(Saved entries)

========================================================================

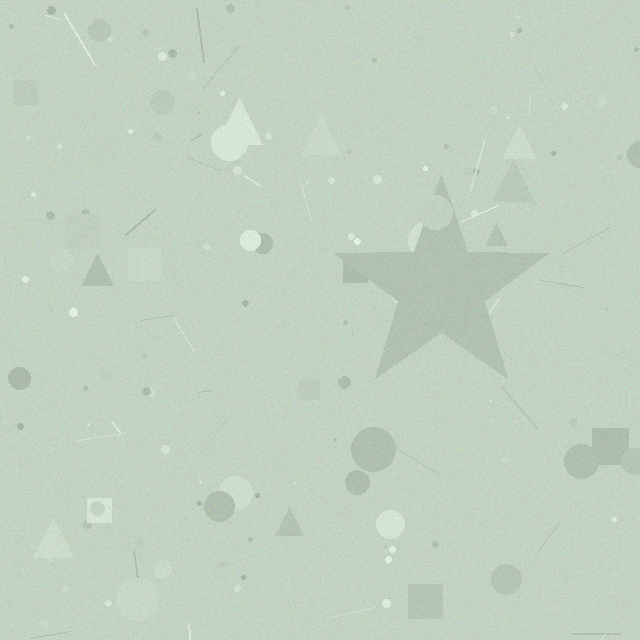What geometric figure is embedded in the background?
A star is embedded in the background.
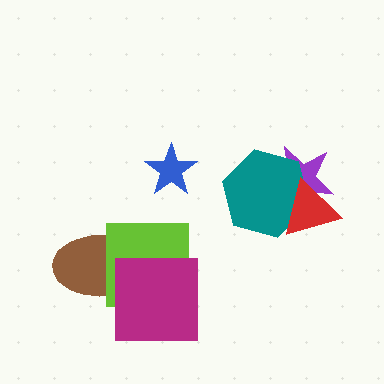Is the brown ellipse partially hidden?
Yes, it is partially covered by another shape.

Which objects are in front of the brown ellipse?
2 objects cover part of the brown ellipse: the lime square and the magenta square.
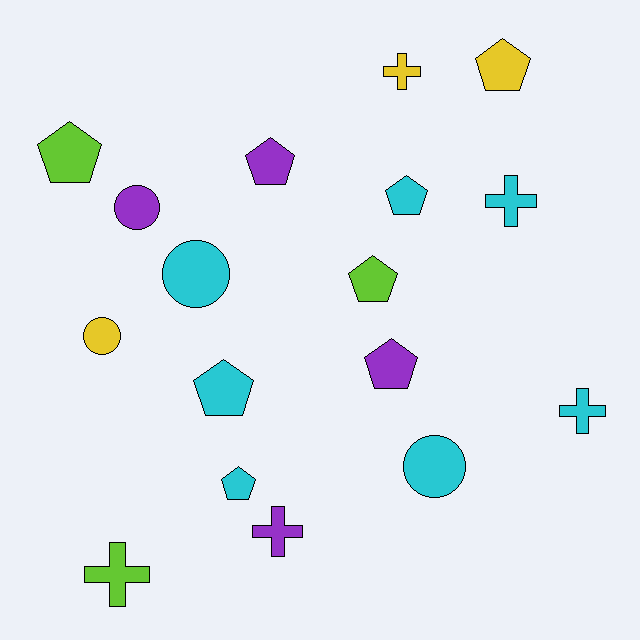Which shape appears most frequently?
Pentagon, with 8 objects.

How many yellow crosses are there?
There is 1 yellow cross.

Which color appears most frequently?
Cyan, with 7 objects.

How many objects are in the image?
There are 17 objects.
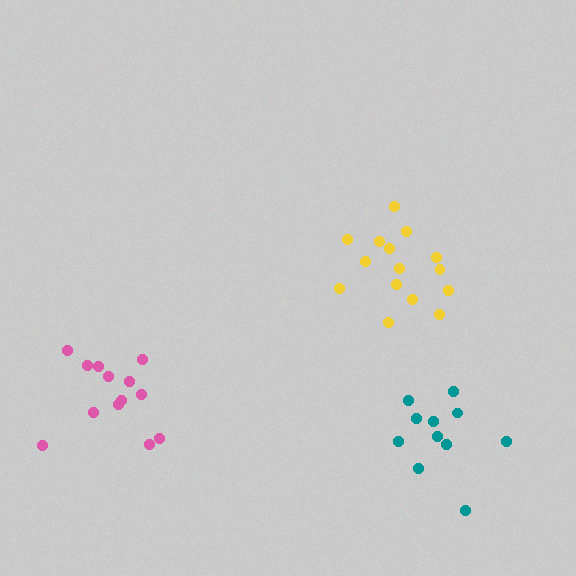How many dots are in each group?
Group 1: 11 dots, Group 2: 13 dots, Group 3: 15 dots (39 total).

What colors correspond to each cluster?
The clusters are colored: teal, pink, yellow.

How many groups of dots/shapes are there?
There are 3 groups.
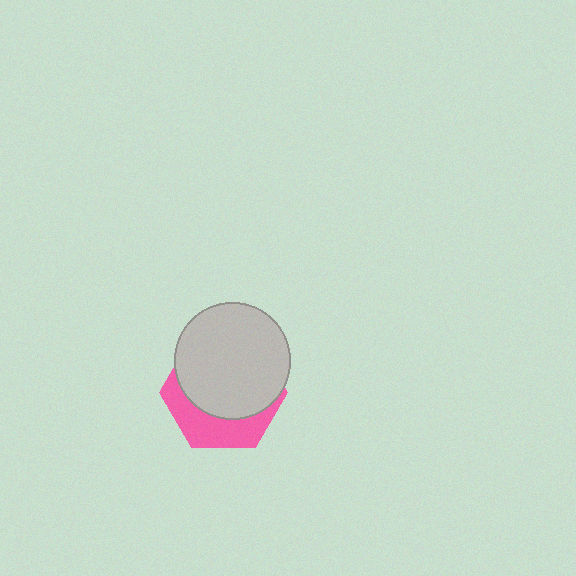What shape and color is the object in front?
The object in front is a light gray circle.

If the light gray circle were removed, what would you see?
You would see the complete pink hexagon.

========================================================================

▸ What you need to do
Write out all the records again, exactly, minus any pictures.

▸ Answer to the task
What geometric figure is embedded in the background?
A star is embedded in the background.
Is the brown ellipse partially hidden?
Yes, it is partially covered by another shape.

Which objects are in front of the brown ellipse?
2 objects cover part of the brown ellipse: the lime square and the magenta square.
Which shape appears most frequently?
Pentagon, with 8 objects.

How many yellow crosses are there?
There is 1 yellow cross.

Which color appears most frequently?
Cyan, with 7 objects.

How many objects are in the image?
There are 17 objects.
How many dots are in each group?
Group 1: 11 dots, Group 2: 13 dots, Group 3: 15 dots (39 total).

What colors correspond to each cluster?
The clusters are colored: teal, pink, yellow.

How many groups of dots/shapes are there?
There are 3 groups.
What shape and color is the object in front?
The object in front is a light gray circle.

If the light gray circle were removed, what would you see?
You would see the complete pink hexagon.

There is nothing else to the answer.